● **CHALLENGE**:
Print every entry, word for word, and skip the images.

● **EXTRACTED INFORMATION**:
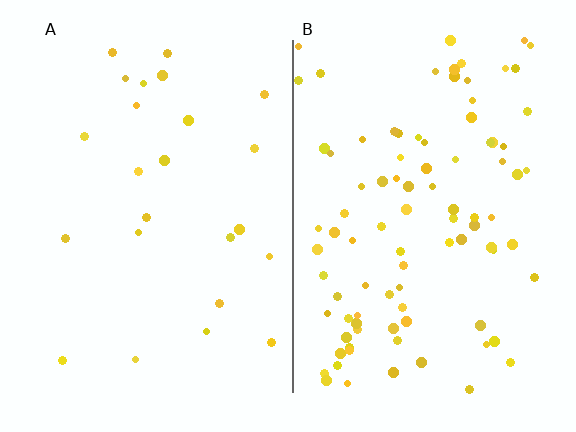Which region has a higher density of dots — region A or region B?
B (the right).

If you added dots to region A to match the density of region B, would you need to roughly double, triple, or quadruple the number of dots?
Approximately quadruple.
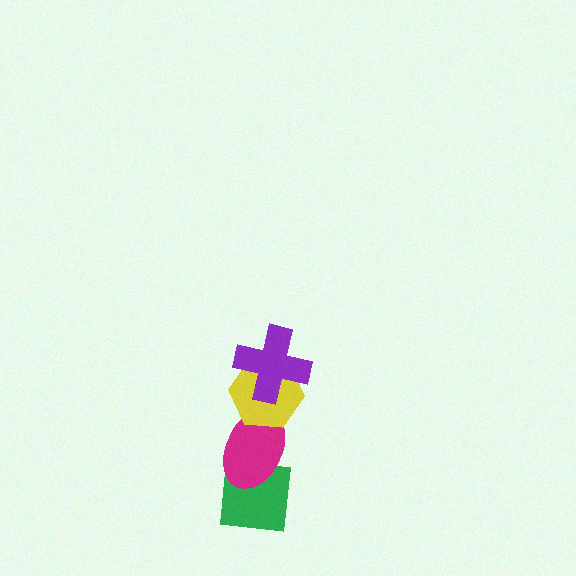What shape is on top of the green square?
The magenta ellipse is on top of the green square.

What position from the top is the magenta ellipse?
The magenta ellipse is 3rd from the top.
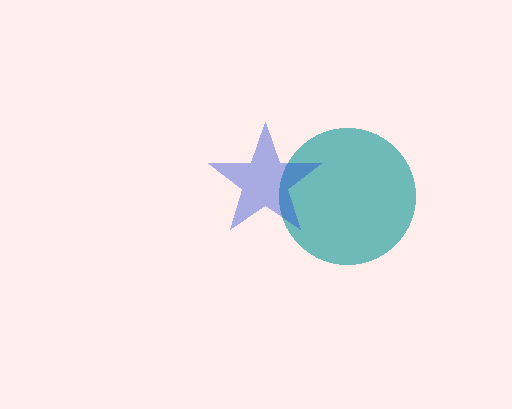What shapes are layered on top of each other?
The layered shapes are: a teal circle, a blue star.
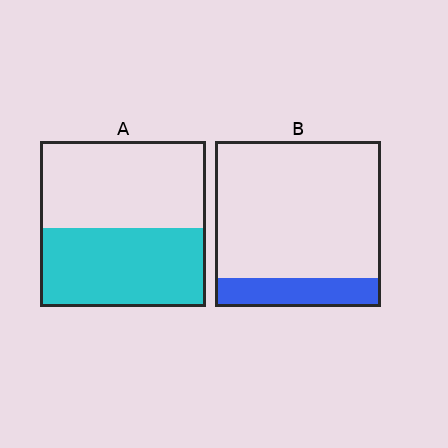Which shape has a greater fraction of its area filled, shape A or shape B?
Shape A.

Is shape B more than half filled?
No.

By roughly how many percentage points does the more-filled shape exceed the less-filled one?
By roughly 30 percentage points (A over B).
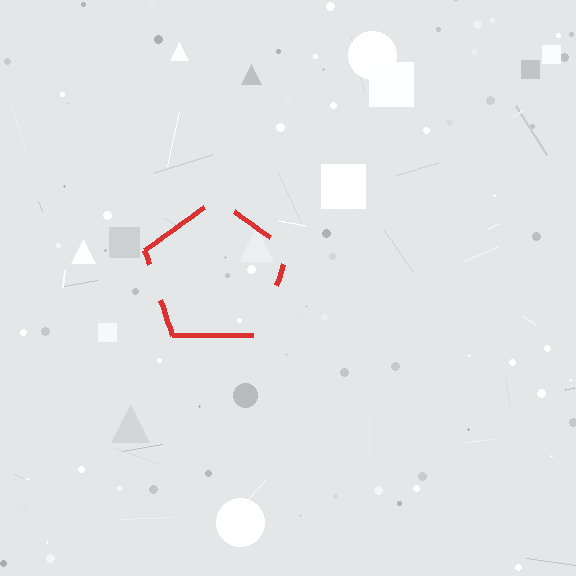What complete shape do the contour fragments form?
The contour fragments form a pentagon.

● **FINISHED ANSWER**:
Which region has a higher density of dots — region A or region B?
B (the right).

If you added dots to region A to match the density of region B, would you need to roughly double, triple, or quadruple the number of dots?
Approximately quadruple.
What shape is on top of the green square?
The magenta ellipse is on top of the green square.

What position from the top is the magenta ellipse?
The magenta ellipse is 3rd from the top.
What shapes are layered on top of each other?
The layered shapes are: a teal circle, a blue star.
Which shape has a greater fraction of its area filled, shape A or shape B?
Shape A.

Is shape B more than half filled?
No.

By roughly how many percentage points does the more-filled shape exceed the less-filled one?
By roughly 30 percentage points (A over B).
What complete shape do the contour fragments form?
The contour fragments form a pentagon.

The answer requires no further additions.